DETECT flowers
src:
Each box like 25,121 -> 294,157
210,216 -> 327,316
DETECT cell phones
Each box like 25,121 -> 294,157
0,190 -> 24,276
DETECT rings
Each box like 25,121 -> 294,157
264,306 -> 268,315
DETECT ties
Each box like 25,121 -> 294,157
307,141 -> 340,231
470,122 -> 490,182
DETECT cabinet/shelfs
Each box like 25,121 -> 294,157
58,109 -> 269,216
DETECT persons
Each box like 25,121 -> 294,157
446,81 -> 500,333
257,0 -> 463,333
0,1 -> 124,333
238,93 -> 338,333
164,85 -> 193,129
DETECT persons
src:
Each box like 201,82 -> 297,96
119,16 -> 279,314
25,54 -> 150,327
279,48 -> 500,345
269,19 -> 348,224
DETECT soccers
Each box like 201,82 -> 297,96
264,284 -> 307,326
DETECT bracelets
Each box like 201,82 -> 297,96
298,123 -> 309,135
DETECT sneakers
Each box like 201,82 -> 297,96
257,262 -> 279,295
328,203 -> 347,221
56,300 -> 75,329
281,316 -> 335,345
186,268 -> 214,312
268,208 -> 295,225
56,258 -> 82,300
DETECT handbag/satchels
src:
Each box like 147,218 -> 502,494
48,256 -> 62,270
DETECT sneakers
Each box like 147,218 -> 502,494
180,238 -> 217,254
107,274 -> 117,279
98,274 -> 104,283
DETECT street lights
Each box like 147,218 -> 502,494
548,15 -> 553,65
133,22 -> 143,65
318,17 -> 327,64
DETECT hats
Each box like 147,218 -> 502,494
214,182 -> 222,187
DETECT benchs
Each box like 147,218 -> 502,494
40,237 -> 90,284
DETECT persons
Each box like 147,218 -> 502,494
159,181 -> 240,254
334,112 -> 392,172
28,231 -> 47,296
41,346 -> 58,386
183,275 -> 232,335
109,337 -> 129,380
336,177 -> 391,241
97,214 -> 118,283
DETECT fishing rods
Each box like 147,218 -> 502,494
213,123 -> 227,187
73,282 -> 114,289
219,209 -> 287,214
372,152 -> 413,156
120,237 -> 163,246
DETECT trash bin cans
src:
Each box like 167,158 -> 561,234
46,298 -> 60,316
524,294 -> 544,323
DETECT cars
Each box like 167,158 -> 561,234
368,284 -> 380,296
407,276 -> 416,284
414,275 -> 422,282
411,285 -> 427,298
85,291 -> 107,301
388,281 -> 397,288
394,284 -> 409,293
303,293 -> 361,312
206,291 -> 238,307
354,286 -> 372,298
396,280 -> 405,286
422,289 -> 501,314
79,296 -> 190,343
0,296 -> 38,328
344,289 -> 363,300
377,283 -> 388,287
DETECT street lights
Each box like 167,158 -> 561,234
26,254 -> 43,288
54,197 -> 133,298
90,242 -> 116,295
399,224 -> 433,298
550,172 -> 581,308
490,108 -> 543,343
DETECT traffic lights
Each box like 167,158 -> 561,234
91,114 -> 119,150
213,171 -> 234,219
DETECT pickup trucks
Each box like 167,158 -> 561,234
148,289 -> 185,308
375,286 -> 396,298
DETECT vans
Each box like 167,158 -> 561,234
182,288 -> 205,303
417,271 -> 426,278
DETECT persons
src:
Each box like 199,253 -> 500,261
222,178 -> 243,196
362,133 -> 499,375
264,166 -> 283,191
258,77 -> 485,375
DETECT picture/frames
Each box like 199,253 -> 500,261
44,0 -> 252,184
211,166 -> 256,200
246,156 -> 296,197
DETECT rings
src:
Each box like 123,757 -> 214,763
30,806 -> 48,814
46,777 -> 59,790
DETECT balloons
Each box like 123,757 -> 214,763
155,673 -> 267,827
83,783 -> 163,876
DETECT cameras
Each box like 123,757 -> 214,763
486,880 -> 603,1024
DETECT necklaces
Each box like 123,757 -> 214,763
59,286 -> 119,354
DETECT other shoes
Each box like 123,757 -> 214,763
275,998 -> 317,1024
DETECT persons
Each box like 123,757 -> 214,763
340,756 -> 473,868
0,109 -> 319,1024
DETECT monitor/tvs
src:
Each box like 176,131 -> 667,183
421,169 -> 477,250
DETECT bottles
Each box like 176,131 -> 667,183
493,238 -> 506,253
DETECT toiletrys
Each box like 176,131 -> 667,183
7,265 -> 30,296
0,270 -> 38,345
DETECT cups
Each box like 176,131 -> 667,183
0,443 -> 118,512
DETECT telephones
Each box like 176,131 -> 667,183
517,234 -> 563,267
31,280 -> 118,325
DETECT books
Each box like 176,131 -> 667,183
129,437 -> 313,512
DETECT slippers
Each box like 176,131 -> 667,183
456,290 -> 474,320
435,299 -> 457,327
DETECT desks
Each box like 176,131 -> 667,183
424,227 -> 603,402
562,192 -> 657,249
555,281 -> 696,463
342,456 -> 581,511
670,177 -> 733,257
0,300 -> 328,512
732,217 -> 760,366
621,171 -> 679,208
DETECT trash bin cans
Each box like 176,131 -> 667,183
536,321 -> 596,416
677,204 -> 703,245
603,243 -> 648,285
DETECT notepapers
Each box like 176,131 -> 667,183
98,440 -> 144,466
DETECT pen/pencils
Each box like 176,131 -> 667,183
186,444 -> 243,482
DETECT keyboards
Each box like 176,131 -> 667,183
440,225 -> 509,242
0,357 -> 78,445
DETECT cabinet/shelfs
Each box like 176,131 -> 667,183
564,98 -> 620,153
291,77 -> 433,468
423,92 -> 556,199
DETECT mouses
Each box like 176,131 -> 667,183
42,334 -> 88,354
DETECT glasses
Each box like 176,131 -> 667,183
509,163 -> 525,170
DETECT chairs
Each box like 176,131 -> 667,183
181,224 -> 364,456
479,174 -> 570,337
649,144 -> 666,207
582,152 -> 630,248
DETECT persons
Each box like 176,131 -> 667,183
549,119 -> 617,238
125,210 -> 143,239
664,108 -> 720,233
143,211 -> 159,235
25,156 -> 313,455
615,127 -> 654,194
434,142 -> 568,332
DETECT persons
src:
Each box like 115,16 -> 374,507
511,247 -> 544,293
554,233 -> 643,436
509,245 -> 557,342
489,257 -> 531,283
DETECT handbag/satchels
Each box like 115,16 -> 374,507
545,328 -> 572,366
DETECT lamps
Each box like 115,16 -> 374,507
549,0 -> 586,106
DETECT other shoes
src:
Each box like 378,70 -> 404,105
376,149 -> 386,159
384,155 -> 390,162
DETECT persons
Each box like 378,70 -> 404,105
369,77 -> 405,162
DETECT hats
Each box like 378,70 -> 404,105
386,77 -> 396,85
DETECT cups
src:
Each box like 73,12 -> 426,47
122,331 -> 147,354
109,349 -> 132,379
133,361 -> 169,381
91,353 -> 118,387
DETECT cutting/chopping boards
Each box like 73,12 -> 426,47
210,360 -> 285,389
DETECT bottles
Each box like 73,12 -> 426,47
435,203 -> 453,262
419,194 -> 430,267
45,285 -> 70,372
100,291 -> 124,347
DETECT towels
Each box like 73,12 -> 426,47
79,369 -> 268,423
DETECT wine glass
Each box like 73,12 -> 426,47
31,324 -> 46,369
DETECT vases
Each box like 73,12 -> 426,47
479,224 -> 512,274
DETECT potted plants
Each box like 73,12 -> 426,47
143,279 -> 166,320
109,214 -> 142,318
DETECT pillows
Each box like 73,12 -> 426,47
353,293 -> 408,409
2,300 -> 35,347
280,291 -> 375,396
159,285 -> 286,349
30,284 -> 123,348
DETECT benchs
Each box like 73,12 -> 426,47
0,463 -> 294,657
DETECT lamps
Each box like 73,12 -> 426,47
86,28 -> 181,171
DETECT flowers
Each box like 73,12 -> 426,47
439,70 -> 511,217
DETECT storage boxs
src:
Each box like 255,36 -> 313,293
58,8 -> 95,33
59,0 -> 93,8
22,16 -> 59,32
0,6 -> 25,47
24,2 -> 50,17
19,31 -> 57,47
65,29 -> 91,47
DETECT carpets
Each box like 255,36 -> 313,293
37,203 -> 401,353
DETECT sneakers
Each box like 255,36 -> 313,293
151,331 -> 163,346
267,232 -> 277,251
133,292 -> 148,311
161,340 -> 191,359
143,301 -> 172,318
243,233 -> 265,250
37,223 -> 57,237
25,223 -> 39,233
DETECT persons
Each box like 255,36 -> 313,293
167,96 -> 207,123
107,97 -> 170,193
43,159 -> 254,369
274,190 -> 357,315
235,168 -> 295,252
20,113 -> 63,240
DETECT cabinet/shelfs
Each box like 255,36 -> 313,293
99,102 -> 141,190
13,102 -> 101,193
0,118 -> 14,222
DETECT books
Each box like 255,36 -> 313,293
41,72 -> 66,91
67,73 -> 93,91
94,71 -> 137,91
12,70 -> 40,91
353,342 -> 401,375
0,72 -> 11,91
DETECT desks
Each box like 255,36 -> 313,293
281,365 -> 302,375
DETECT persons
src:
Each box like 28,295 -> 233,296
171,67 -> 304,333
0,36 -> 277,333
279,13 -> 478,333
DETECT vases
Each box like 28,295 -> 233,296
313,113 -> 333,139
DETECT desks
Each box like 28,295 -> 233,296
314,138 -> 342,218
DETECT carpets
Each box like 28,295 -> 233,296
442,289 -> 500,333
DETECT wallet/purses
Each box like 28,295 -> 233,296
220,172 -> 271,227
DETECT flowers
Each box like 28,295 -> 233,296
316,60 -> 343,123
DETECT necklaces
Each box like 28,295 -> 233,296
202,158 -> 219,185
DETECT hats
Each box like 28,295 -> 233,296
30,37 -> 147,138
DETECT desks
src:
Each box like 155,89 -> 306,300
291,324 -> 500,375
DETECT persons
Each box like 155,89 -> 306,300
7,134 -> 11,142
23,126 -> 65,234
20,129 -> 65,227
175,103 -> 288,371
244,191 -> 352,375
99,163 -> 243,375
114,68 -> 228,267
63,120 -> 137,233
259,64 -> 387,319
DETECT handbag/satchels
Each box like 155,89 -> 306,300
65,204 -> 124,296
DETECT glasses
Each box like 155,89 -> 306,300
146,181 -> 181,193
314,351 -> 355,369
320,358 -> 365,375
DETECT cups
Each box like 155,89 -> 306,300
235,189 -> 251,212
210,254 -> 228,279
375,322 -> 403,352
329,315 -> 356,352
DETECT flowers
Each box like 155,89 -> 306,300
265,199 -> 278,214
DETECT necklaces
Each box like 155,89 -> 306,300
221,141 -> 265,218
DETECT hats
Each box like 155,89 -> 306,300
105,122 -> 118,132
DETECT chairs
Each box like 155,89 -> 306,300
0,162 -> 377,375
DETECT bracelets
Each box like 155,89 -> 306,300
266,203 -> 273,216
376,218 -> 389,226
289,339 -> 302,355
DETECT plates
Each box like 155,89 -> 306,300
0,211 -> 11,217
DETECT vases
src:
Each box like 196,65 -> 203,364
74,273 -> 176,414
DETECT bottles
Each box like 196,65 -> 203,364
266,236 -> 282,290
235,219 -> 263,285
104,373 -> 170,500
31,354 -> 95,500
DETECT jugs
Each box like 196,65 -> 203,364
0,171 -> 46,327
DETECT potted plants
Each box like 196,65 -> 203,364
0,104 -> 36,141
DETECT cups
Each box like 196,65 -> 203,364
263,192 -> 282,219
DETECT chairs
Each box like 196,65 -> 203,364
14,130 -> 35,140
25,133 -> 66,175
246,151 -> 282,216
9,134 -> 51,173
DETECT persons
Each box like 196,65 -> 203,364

▸ **EXERCISE TASK**: Starting at the line containing "DETECT toiletrys" and ending at the line containing "42,334 -> 88,354", reproduce only those lines of the items, requests included, with every box coordinate in the answers multiplied by 0.95 and rounded to a whole number, halves rounded up. Leave the numbers in the requests and in their format samples as they are.

▸ **EXERCISE OUTPUT**:
DETECT toiletrys
Each box like 176,131 -> 667,183
7,252 -> 29,281
0,257 -> 36,328
DETECT cups
Each box like 176,131 -> 667,183
0,421 -> 112,486
DETECT telephones
Each box like 176,131 -> 667,183
491,222 -> 535,254
29,266 -> 112,309
DETECT books
Each box like 176,131 -> 667,183
123,415 -> 297,486
DETECT slippers
Each box like 176,131 -> 667,183
433,276 -> 450,304
413,284 -> 434,311
DETECT desks
Each box like 176,131 -> 667,183
403,216 -> 573,382
534,182 -> 624,237
527,267 -> 661,440
325,433 -> 552,485
637,168 -> 696,244
0,285 -> 312,486
695,206 -> 722,348
590,162 -> 645,198
DETECT trash bin cans
Each box like 176,131 -> 667,183
509,305 -> 566,395
643,194 -> 668,233
573,231 -> 616,271
DETECT notepapers
Each box like 176,131 -> 667,183
93,418 -> 137,443
DETECT pen/pencils
Each box like 176,131 -> 667,183
177,422 -> 231,458
DETECT keyboards
Each box like 176,131 -> 667,183
418,214 -> 484,230
0,339 -> 74,423
DETECT cabinet/shelfs
Each box like 176,131 -> 667,183
536,93 -> 589,145
276,73 -> 411,445
402,87 -> 528,189
DETECT mouses
Each box like 176,131 -> 667,183
40,317 -> 84,336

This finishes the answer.